TASK DESCRIPTION: Locate the line that contains "How many times larger is triangle A compared to triangle C?". Copy it and every following line through the end of the records, exactly, and include nothing else.

PROVIDED MATERIAL:
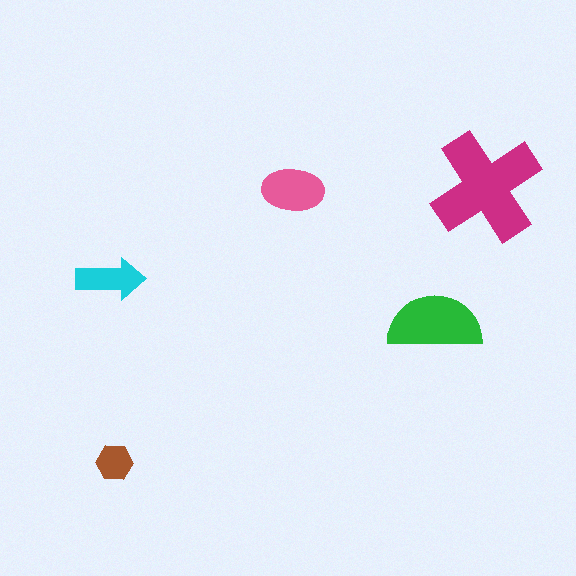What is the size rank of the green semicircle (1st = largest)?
2nd.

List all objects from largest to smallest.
The magenta cross, the green semicircle, the pink ellipse, the cyan arrow, the brown hexagon.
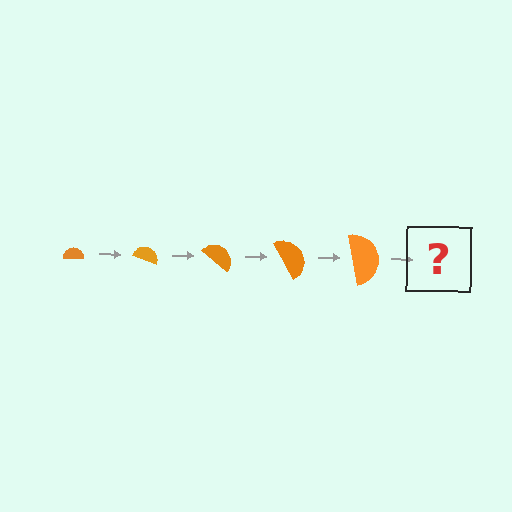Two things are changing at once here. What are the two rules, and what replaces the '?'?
The two rules are that the semicircle grows larger each step and it rotates 20 degrees clockwise each step. The '?' should be a semicircle, larger than the previous one and rotated 100 degrees clockwise from the start.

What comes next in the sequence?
The next element should be a semicircle, larger than the previous one and rotated 100 degrees clockwise from the start.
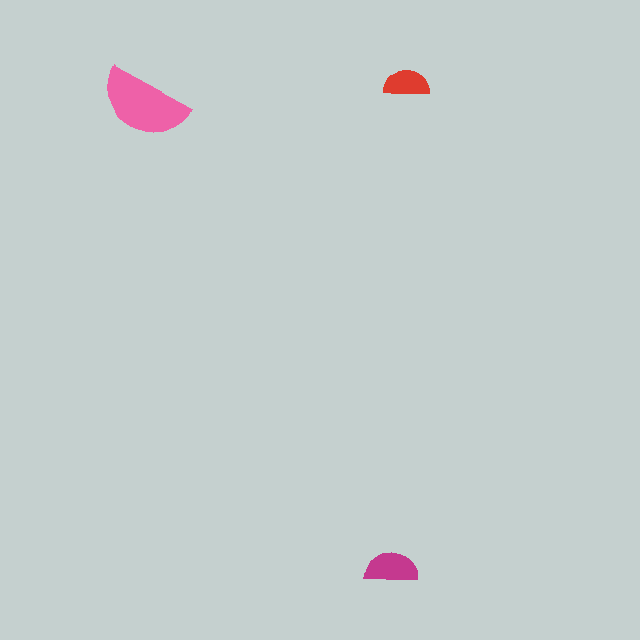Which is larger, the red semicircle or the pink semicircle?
The pink one.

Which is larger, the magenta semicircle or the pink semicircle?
The pink one.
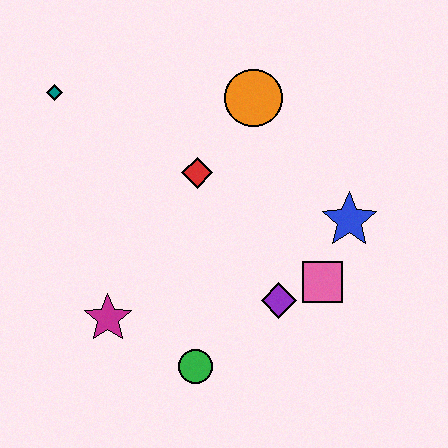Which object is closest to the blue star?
The pink square is closest to the blue star.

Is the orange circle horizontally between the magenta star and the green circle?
No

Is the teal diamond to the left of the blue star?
Yes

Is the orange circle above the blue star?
Yes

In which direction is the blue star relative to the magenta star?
The blue star is to the right of the magenta star.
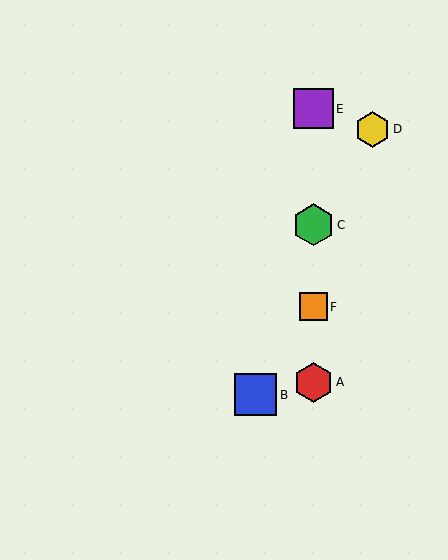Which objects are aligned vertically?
Objects A, C, E, F are aligned vertically.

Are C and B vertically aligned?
No, C is at x≈313 and B is at x≈256.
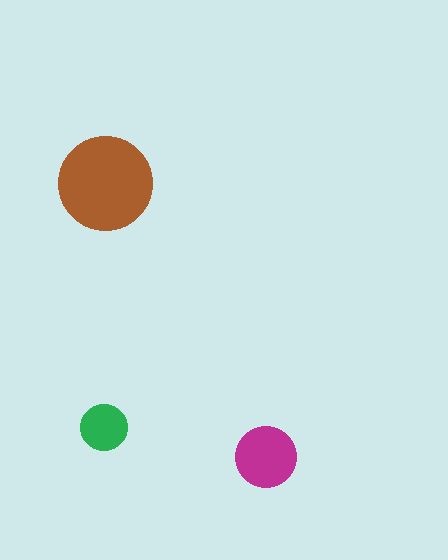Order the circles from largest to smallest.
the brown one, the magenta one, the green one.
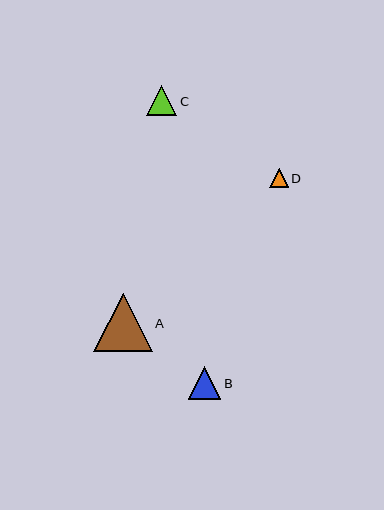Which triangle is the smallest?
Triangle D is the smallest with a size of approximately 18 pixels.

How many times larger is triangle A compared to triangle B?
Triangle A is approximately 1.8 times the size of triangle B.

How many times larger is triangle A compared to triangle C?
Triangle A is approximately 2.0 times the size of triangle C.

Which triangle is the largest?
Triangle A is the largest with a size of approximately 59 pixels.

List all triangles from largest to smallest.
From largest to smallest: A, B, C, D.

RESULT FOR THIS TASK:
How many times larger is triangle A compared to triangle C?
Triangle A is approximately 2.0 times the size of triangle C.

Which triangle is the largest?
Triangle A is the largest with a size of approximately 59 pixels.

List all triangles from largest to smallest.
From largest to smallest: A, B, C, D.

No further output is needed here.